Written problem: Only the lines from the line with "Of circles A" through the line with "Are the texture" should be copied, exactly as they appear, with both ends kept.

Data entries:
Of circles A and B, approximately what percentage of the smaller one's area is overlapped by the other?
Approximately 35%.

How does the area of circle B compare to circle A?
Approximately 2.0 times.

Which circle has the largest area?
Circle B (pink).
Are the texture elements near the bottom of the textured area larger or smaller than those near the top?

---

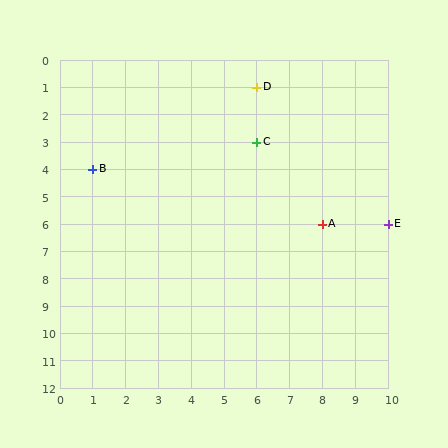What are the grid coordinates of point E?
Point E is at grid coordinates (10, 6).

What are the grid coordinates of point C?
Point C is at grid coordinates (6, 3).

Finished answer:
Of circles A and B, approximately what percentage of the smaller one's area is overlapped by the other?
Approximately 35%.

How does the area of circle B compare to circle A?
Approximately 2.0 times.

Which circle has the largest area?
Circle B (pink).
Are the texture elements near the bottom of the textured area larger or smaller than those near the top?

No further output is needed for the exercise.